__DATASET CONTENT__:

▼

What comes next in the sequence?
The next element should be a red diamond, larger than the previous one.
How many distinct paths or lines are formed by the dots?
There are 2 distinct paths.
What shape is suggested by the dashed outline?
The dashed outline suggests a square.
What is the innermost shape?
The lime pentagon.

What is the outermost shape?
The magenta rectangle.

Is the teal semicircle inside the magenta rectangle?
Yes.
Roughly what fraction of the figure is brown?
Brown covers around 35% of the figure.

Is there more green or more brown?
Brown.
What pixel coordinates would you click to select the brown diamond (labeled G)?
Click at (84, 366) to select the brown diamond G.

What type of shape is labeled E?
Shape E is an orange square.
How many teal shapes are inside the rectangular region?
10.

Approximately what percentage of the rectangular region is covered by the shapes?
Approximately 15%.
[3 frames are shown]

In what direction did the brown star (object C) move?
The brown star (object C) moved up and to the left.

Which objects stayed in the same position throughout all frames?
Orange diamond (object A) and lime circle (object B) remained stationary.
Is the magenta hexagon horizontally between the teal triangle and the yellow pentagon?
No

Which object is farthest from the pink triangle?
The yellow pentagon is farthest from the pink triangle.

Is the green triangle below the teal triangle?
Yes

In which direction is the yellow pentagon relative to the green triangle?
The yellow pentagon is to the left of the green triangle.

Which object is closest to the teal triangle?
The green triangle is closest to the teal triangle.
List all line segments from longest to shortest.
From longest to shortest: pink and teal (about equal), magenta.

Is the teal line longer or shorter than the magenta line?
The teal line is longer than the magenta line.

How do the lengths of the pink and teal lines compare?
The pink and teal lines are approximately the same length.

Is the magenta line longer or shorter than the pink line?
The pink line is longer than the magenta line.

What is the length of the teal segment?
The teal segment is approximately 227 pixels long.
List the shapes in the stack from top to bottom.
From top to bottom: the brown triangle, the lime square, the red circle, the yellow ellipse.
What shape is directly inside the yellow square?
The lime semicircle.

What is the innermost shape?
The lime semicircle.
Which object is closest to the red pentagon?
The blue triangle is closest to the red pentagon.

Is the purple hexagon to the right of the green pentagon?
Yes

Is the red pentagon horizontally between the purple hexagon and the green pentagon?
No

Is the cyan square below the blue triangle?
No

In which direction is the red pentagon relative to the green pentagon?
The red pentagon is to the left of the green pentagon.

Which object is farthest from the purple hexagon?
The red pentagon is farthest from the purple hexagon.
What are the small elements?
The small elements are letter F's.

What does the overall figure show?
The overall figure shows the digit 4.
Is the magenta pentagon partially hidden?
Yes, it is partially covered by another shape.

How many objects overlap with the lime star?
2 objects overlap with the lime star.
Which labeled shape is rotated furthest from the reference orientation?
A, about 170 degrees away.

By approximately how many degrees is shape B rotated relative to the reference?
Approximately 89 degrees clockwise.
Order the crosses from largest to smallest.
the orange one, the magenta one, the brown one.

▲

Quote all the records. Keep every word exact.

What comes next in the sequence?
The next element should be a red diamond, larger than the previous one.
How many distinct paths or lines are formed by the dots?
There are 2 distinct paths.
What shape is suggested by the dashed outline?
The dashed outline suggests a square.
What is the innermost shape?
The lime pentagon.

What is the outermost shape?
The magenta rectangle.

Is the teal semicircle inside the magenta rectangle?
Yes.
Roughly what fraction of the figure is brown?
Brown covers around 35% of the figure.

Is there more green or more brown?
Brown.
What pixel coordinates would you click to select the brown diamond (labeled G)?
Click at (84, 366) to select the brown diamond G.

What type of shape is labeled E?
Shape E is an orange square.
How many teal shapes are inside the rectangular region?
10.

Approximately what percentage of the rectangular region is covered by the shapes?
Approximately 15%.
[3 frames are shown]

In what direction did the brown star (object C) move?
The brown star (object C) moved up and to the left.

Which objects stayed in the same position throughout all frames?
Orange diamond (object A) and lime circle (object B) remained stationary.
Is the magenta hexagon horizontally between the teal triangle and the yellow pentagon?
No

Which object is farthest from the pink triangle?
The yellow pentagon is farthest from the pink triangle.

Is the green triangle below the teal triangle?
Yes

In which direction is the yellow pentagon relative to the green triangle?
The yellow pentagon is to the left of the green triangle.

Which object is closest to the teal triangle?
The green triangle is closest to the teal triangle.
List all line segments from longest to shortest.
From longest to shortest: pink and teal (about equal), magenta.

Is the teal line longer or shorter than the magenta line?
The teal line is longer than the magenta line.

How do the lengths of the pink and teal lines compare?
The pink and teal lines are approximately the same length.

Is the magenta line longer or shorter than the pink line?
The pink line is longer than the magenta line.

What is the length of the teal segment?
The teal segment is approximately 227 pixels long.
List the shapes in the stack from top to bottom.
From top to bottom: the brown triangle, the lime square, the red circle, the yellow ellipse.
What shape is directly inside the yellow square?
The lime semicircle.

What is the innermost shape?
The lime semicircle.
Which object is closest to the red pentagon?
The blue triangle is closest to the red pentagon.

Is the purple hexagon to the right of the green pentagon?
Yes

Is the red pentagon horizontally between the purple hexagon and the green pentagon?
No

Is the cyan square below the blue triangle?
No

In which direction is the red pentagon relative to the green pentagon?
The red pentagon is to the left of the green pentagon.

Which object is farthest from the purple hexagon?
The red pentagon is farthest from the purple hexagon.
What are the small elements?
The small elements are letter F's.

What does the overall figure show?
The overall figure shows the digit 4.
Is the magenta pentagon partially hidden?
Yes, it is partially covered by another shape.

How many objects overlap with the lime star?
2 objects overlap with the lime star.
Which labeled shape is rotated furthest from the reference orientation?
A, about 170 degrees away.

By approximately how many degrees is shape B rotated relative to the reference?
Approximately 89 degrees clockwise.
Order the crosses from largest to smallest.
the orange one, the magenta one, the brown one.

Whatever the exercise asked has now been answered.